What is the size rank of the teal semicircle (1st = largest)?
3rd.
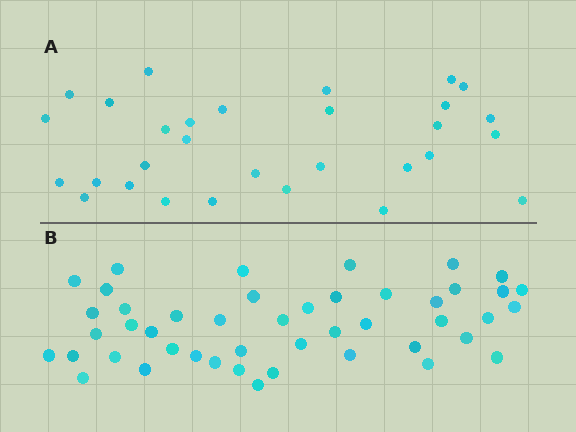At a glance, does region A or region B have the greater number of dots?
Region B (the bottom region) has more dots.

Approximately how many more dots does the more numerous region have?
Region B has approximately 15 more dots than region A.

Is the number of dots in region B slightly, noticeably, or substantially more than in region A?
Region B has substantially more. The ratio is roughly 1.5 to 1.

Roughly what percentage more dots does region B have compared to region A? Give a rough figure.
About 55% more.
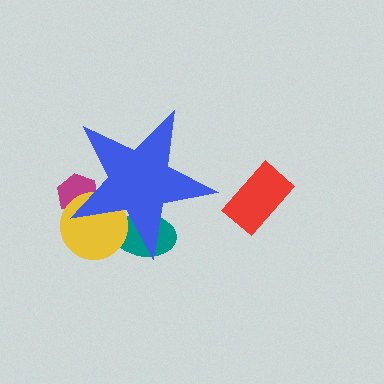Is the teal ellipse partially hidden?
Yes, the teal ellipse is partially hidden behind the blue star.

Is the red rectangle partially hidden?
No, the red rectangle is fully visible.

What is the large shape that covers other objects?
A blue star.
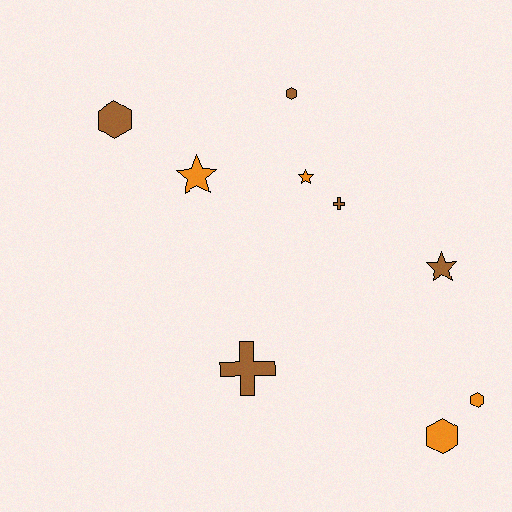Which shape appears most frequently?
Hexagon, with 4 objects.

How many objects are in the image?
There are 9 objects.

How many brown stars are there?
There is 1 brown star.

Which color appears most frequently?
Brown, with 5 objects.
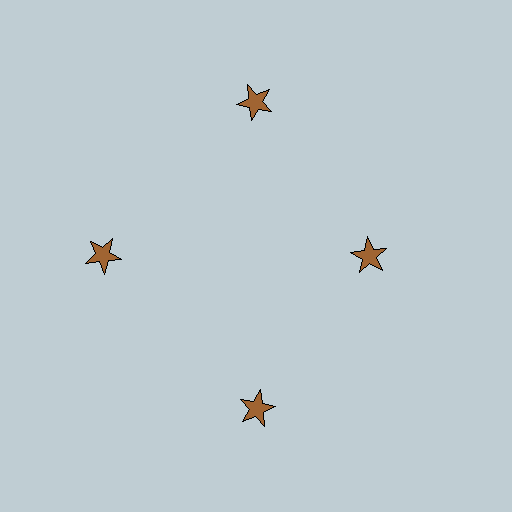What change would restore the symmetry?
The symmetry would be restored by moving it outward, back onto the ring so that all 4 stars sit at equal angles and equal distance from the center.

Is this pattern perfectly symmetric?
No. The 4 brown stars are arranged in a ring, but one element near the 3 o'clock position is pulled inward toward the center, breaking the 4-fold rotational symmetry.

===============

[What the task asks]
Omit the pictures and print again exactly the lines from the one with "Which shape appears most frequently?" through the final line of the entries, both ends included.

[Written response]
Which shape appears most frequently?
Hexagon, with 4 objects.

How many objects are in the image?
There are 9 objects.

How many brown stars are there?
There is 1 brown star.

Which color appears most frequently?
Brown, with 5 objects.
What change would restore the symmetry?
The symmetry would be restored by moving it outward, back onto the ring so that all 4 stars sit at equal angles and equal distance from the center.

Is this pattern perfectly symmetric?
No. The 4 brown stars are arranged in a ring, but one element near the 3 o'clock position is pulled inward toward the center, breaking the 4-fold rotational symmetry.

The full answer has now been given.